= Task goal =
Please transcribe the data that follows without the pictures, keeping every word the same.
- - - - -
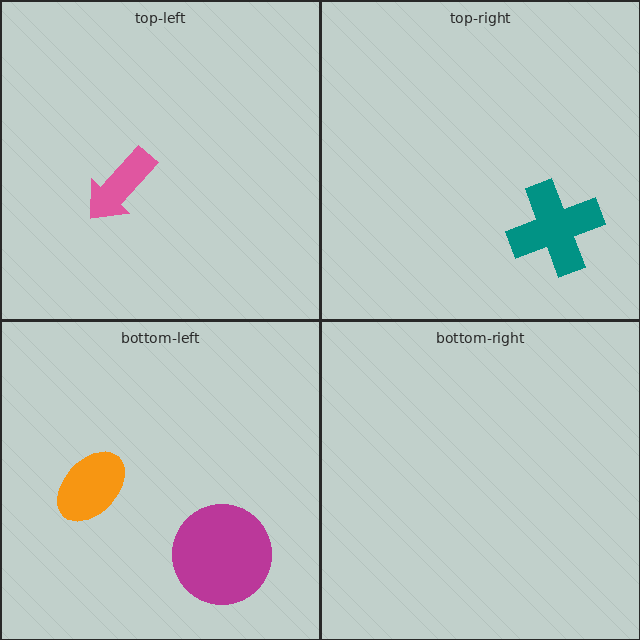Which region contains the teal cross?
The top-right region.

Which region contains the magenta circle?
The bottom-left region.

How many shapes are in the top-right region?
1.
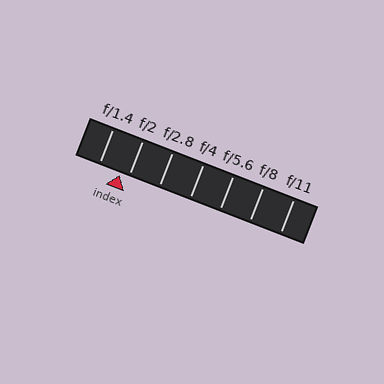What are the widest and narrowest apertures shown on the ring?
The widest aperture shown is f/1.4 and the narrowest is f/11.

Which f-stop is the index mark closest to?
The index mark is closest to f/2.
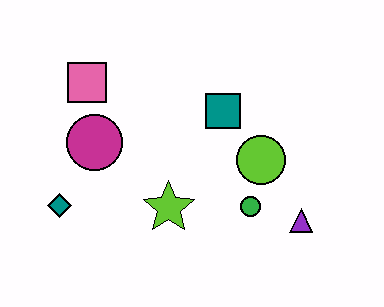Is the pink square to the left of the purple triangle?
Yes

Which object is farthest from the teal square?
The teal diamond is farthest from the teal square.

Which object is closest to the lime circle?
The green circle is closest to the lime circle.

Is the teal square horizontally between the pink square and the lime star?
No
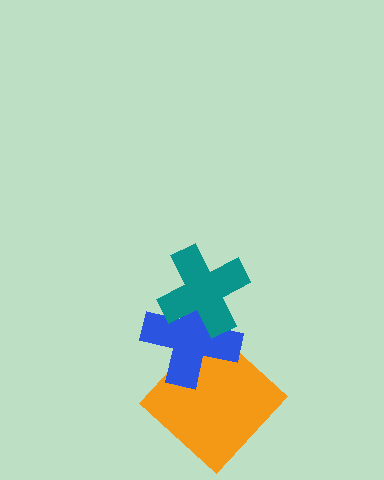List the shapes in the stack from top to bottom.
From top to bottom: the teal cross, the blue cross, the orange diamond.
- - - - -
= Solved problem =
Which region contains the teal cross?
The top-right region.

Which region contains the magenta circle?
The bottom-left region.

How many shapes are in the top-right region?
1.
What are the widest and narrowest apertures shown on the ring?
The widest aperture shown is f/1.4 and the narrowest is f/11.

Which f-stop is the index mark closest to?
The index mark is closest to f/2.
Is the pink square to the left of the purple triangle?
Yes

Which object is farthest from the teal square?
The teal diamond is farthest from the teal square.

Which object is closest to the lime circle?
The green circle is closest to the lime circle.

Is the teal square horizontally between the pink square and the lime star?
No
List the shapes in the stack from top to bottom.
From top to bottom: the teal cross, the blue cross, the orange diamond.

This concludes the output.